◆ **Input material**:
___

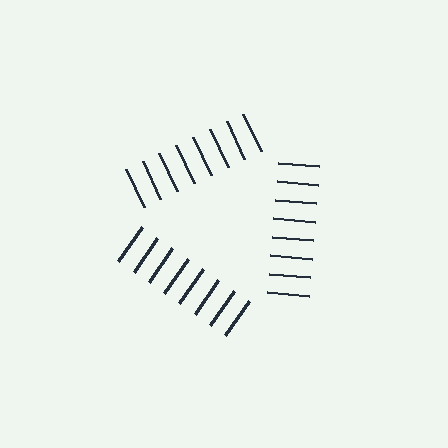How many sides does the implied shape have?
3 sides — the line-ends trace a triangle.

___

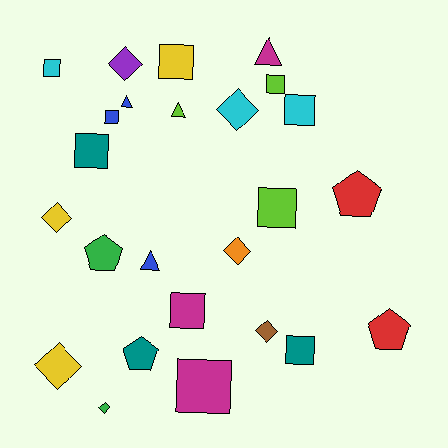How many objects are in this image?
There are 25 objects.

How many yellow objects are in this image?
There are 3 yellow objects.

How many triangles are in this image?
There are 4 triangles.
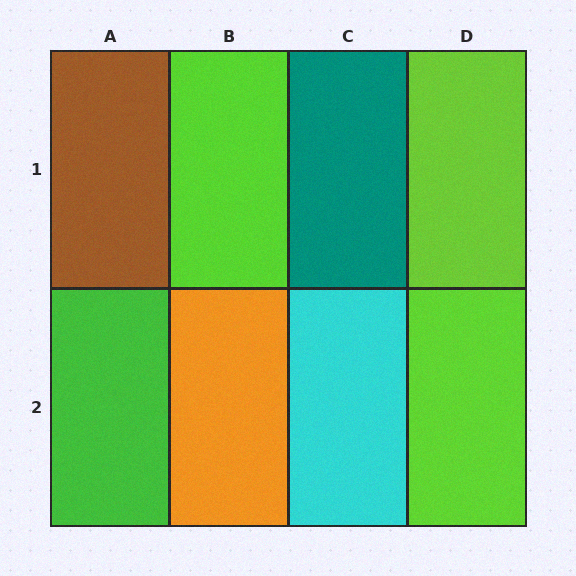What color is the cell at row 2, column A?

___

◆ **Directions**:
Leave the pictures out. Output, exactly, the lines of the material above starting at the line containing "How many objects are in this image?" and ending at the line containing "What color is the cell at row 2, column A?".

◆ **Solved problem**:
How many objects are in this image?
There are 25 objects.

How many yellow objects are in this image?
There are 3 yellow objects.

How many triangles are in this image?
There are 4 triangles.
What color is the cell at row 2, column A?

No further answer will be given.